- **PROBLEM TO WORK ON**
Write the records below out again exactly as given, with no images.

- **DATASET EXCERPTS**
------------

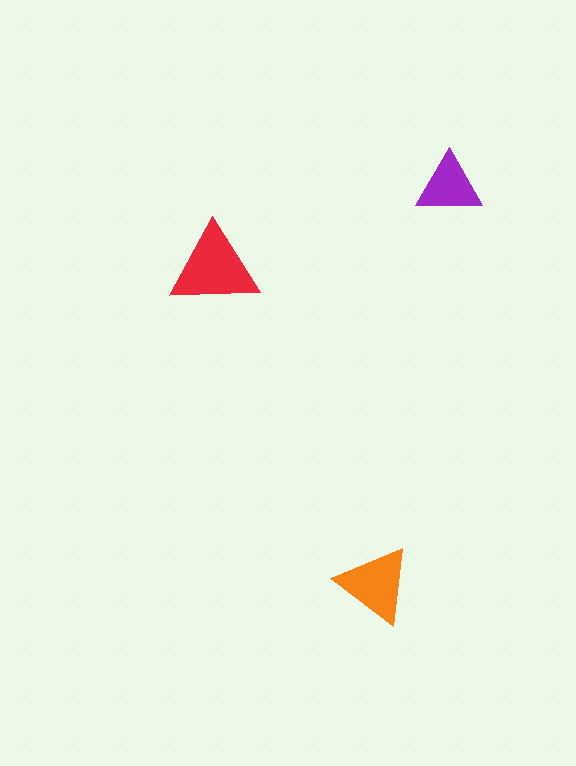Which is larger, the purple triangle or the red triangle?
The red one.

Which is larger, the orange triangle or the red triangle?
The red one.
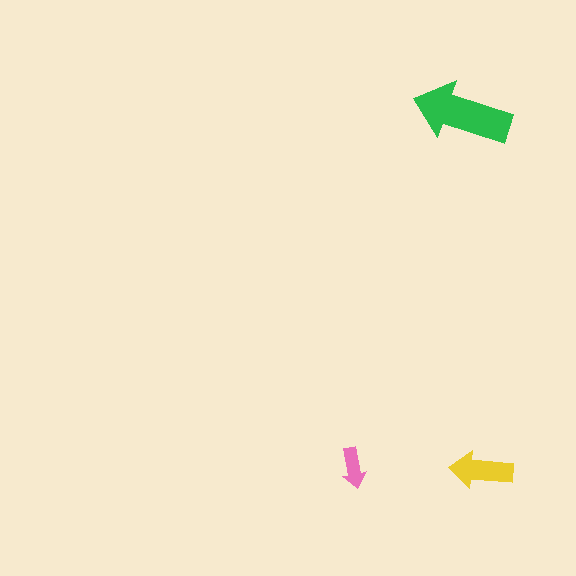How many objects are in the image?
There are 3 objects in the image.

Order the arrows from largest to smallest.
the green one, the yellow one, the pink one.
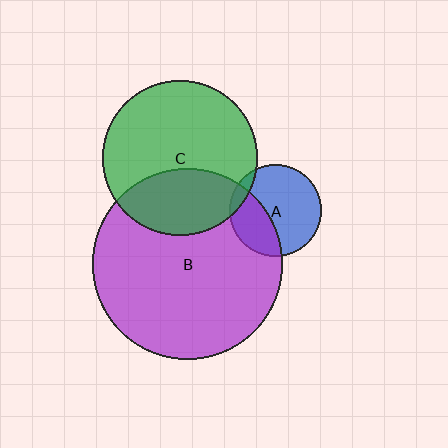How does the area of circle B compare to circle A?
Approximately 4.3 times.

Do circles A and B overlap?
Yes.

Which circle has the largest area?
Circle B (purple).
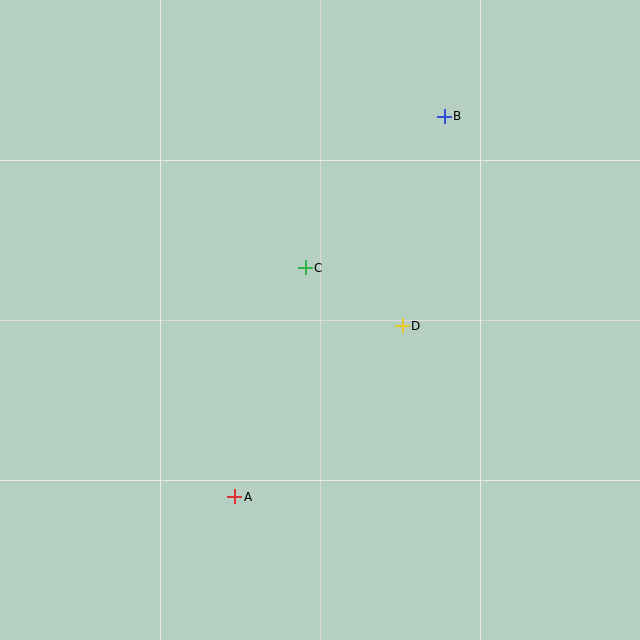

------------

- **IN RESPONSE**
Which is larger, the purple triangle or the red triangle?
The red one.

Which is larger, the orange triangle or the red triangle?
The red one.
How many objects are in the image?
There are 3 objects in the image.

Order the arrows from largest to smallest.
the green one, the yellow one, the pink one.
How does the area of circle B compare to circle A?
Approximately 4.3 times.

Do circles A and B overlap?
Yes.

Which circle has the largest area?
Circle B (purple).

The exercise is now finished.